● **TASK STATEMENT**: Extract each line of the material that follows exactly and omit its pictures.

● **RECORDS FOR PROCESSING**:
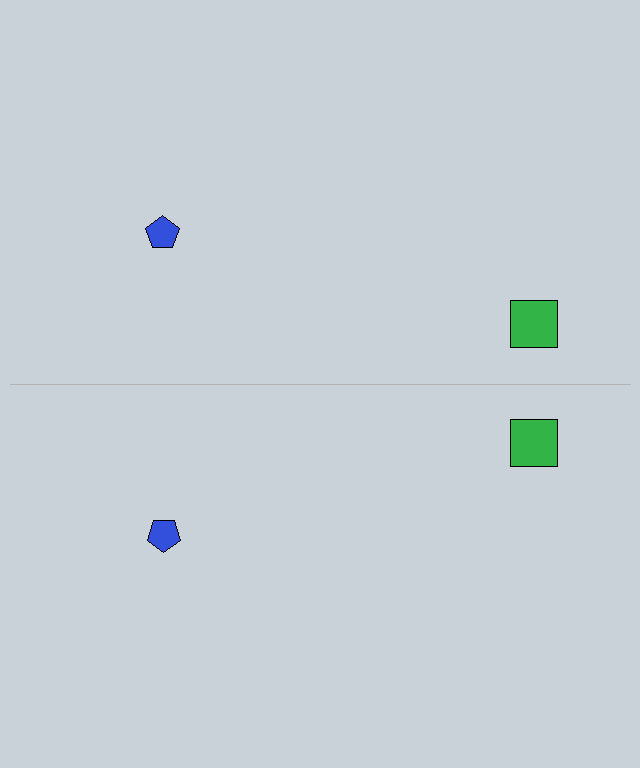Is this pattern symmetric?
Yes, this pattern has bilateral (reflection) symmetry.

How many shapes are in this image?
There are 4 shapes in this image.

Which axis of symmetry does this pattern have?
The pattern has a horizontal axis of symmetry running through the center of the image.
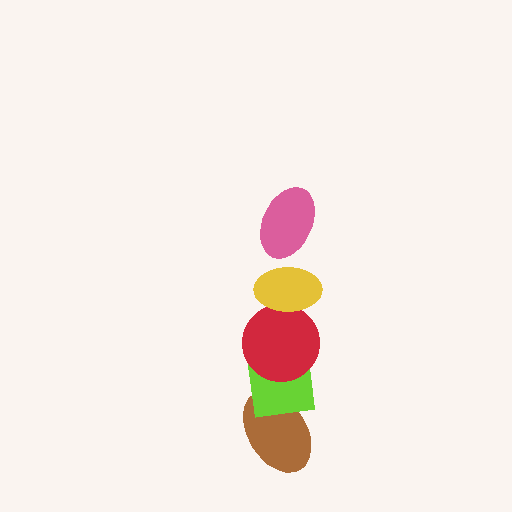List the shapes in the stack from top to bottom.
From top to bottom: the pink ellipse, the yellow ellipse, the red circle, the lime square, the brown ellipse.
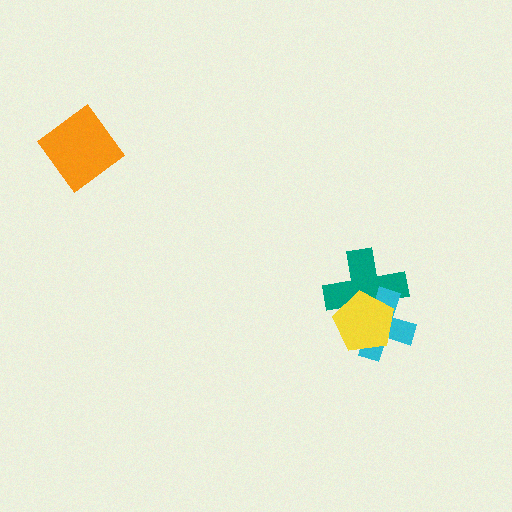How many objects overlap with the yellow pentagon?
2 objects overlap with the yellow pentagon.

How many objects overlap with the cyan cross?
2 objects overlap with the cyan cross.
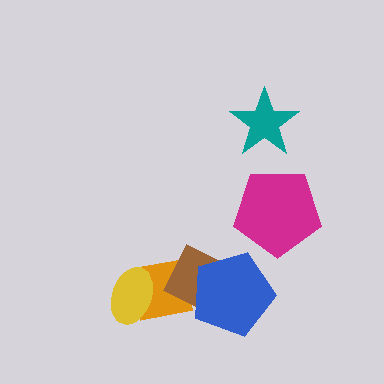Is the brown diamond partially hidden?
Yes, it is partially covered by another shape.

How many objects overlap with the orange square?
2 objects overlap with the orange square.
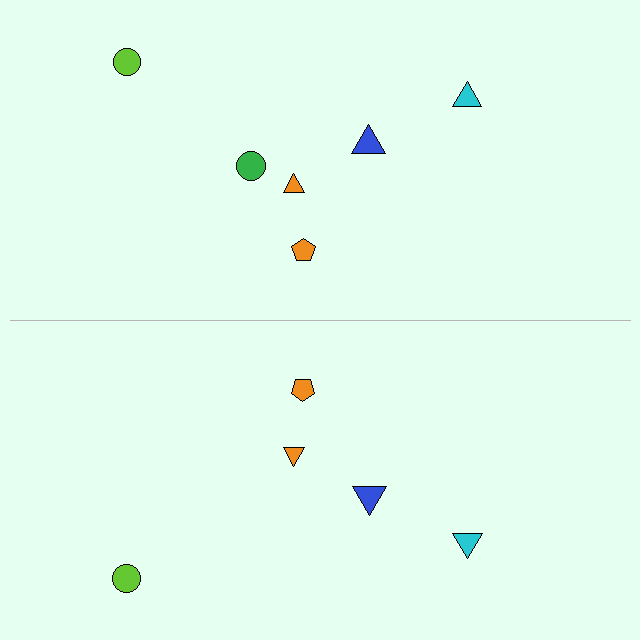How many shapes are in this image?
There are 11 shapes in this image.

● **EXERCISE SOLUTION**:
Is this pattern symmetric?
Yes, this pattern has bilateral (reflection) symmetry.

How many shapes are in this image?
There are 4 shapes in this image.

Which axis of symmetry does this pattern have?
The pattern has a horizontal axis of symmetry running through the center of the image.
List the shapes in the stack from top to bottom.
From top to bottom: the pink ellipse, the yellow ellipse, the red circle, the lime square, the brown ellipse.
How many objects overlap with the yellow pentagon?
2 objects overlap with the yellow pentagon.

How many objects overlap with the cyan cross?
2 objects overlap with the cyan cross.
Is the brown diamond partially hidden?
Yes, it is partially covered by another shape.

How many objects overlap with the orange square?
2 objects overlap with the orange square.
How many shapes are in this image?
There are 11 shapes in this image.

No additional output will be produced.